• [EXERCISE GOAL]:
Every record must be repeated exactly; omit any pictures they contain.

• [Basic figure question records]:
■ ■ ■
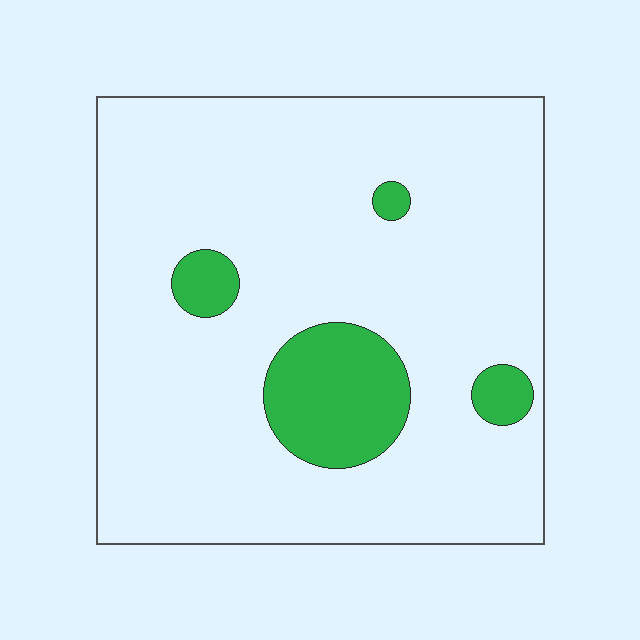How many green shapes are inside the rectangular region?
4.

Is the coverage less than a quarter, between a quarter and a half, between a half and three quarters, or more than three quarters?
Less than a quarter.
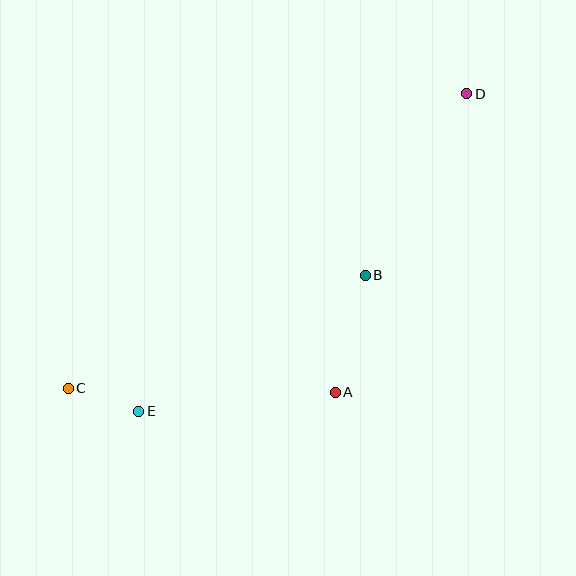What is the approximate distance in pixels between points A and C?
The distance between A and C is approximately 267 pixels.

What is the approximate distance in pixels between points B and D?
The distance between B and D is approximately 208 pixels.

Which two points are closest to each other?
Points C and E are closest to each other.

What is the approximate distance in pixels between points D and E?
The distance between D and E is approximately 456 pixels.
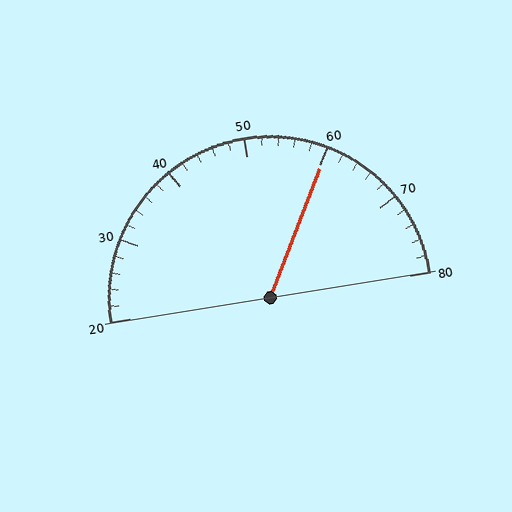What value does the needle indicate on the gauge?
The needle indicates approximately 60.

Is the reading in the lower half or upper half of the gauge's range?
The reading is in the upper half of the range (20 to 80).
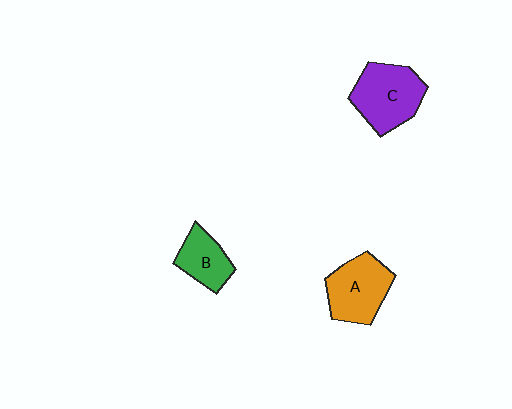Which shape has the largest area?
Shape C (purple).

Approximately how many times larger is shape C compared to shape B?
Approximately 1.6 times.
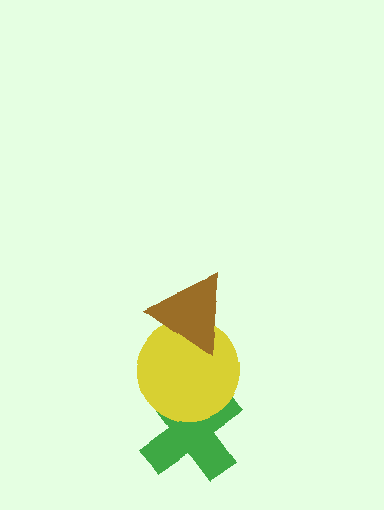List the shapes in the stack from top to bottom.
From top to bottom: the brown triangle, the yellow circle, the green cross.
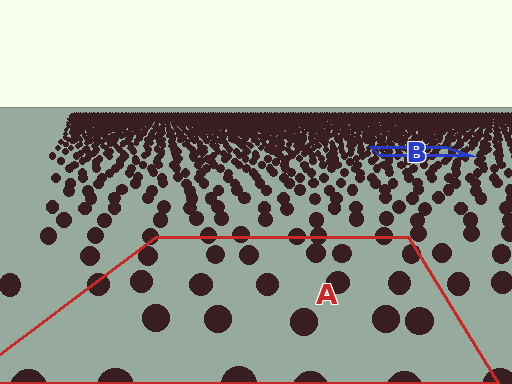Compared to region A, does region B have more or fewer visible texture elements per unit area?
Region B has more texture elements per unit area — they are packed more densely because it is farther away.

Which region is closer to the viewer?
Region A is closer. The texture elements there are larger and more spread out.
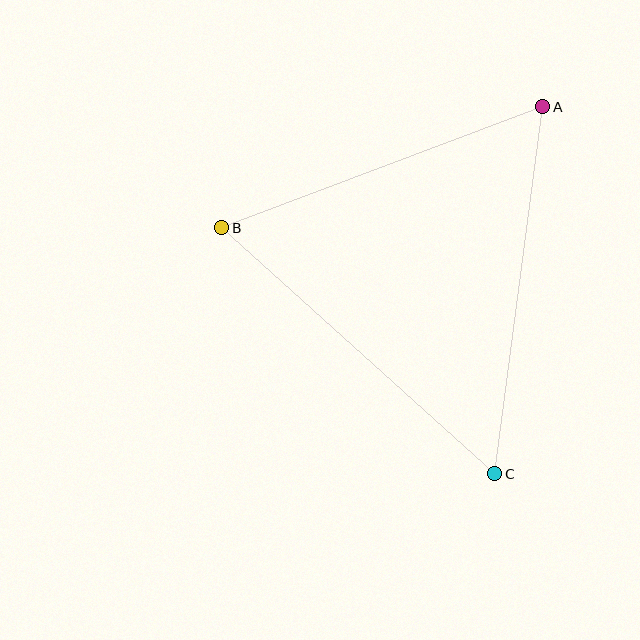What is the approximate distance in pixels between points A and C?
The distance between A and C is approximately 370 pixels.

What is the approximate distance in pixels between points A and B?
The distance between A and B is approximately 343 pixels.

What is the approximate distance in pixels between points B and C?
The distance between B and C is approximately 368 pixels.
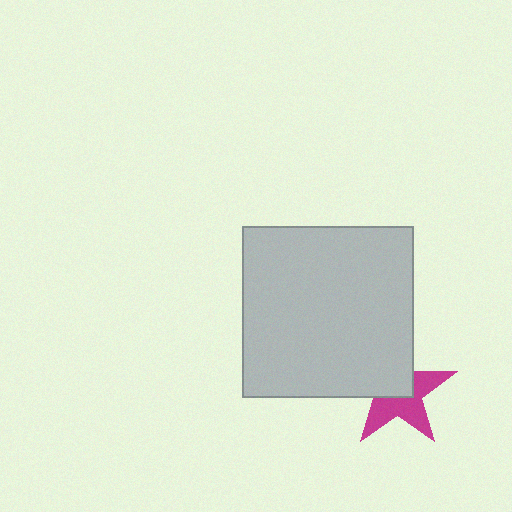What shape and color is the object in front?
The object in front is a light gray square.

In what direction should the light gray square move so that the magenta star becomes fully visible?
The light gray square should move toward the upper-left. That is the shortest direction to clear the overlap and leave the magenta star fully visible.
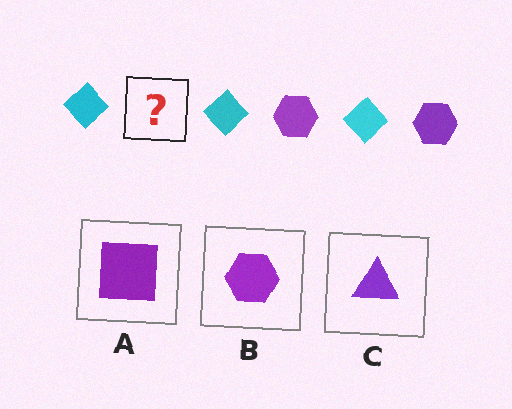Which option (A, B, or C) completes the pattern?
B.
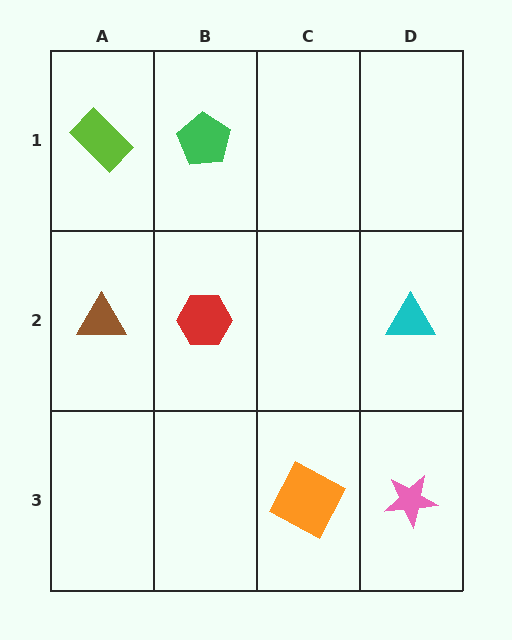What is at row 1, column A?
A lime rectangle.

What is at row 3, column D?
A pink star.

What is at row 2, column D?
A cyan triangle.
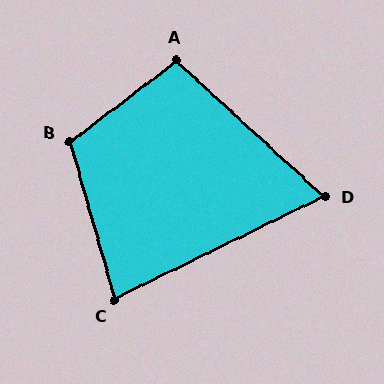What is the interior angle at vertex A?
■ ■ ■
• [TASK ANSWER]:
How many green shapes are inside the rectangular region?
4.

Is the coverage less than a quarter, between a quarter and a half, between a half and three quarters, or more than three quarters?
Less than a quarter.
What is the approximate distance in pixels between points A and C?
The distance between A and C is approximately 267 pixels.

What is the approximate distance in pixels between points B and D?
The distance between B and D is approximately 208 pixels.

Which two points are closest to each other?
Points C and E are closest to each other.

What is the approximate distance in pixels between points D and E?
The distance between D and E is approximately 456 pixels.
What value does the needle indicate on the gauge?
The needle indicates approximately 60.

Is the reading in the lower half or upper half of the gauge's range?
The reading is in the upper half of the range (20 to 80).
Which shape has the largest area?
Shape C (purple).

Approximately how many times larger is shape C compared to shape B?
Approximately 1.6 times.
List the shapes in the stack from top to bottom.
From top to bottom: the brown triangle, the yellow circle, the green cross.
Compared to region A, does region B have more or fewer visible texture elements per unit area?
Region B has more texture elements per unit area — they are packed more densely because it is farther away.

Which region is closer to the viewer?
Region A is closer. The texture elements there are larger and more spread out.
What is the approximate distance in pixels between points A and C?
The distance between A and C is approximately 370 pixels.

What is the approximate distance in pixels between points A and B?
The distance between A and B is approximately 343 pixels.

What is the approximate distance in pixels between points B and C?
The distance between B and C is approximately 368 pixels.
What shape and color is the object in front?
The object in front is a light gray square.

In what direction should the light gray square move so that the magenta star becomes fully visible?
The light gray square should move toward the upper-left. That is the shortest direction to clear the overlap and leave the magenta star fully visible.
Which option (A, B, or C) completes the pattern?
B.
What is at row 1, column A?
A lime rectangle.

What is at row 3, column D?
A pink star.

What is at row 2, column D?
A cyan triangle.
What is the interior angle at vertex A?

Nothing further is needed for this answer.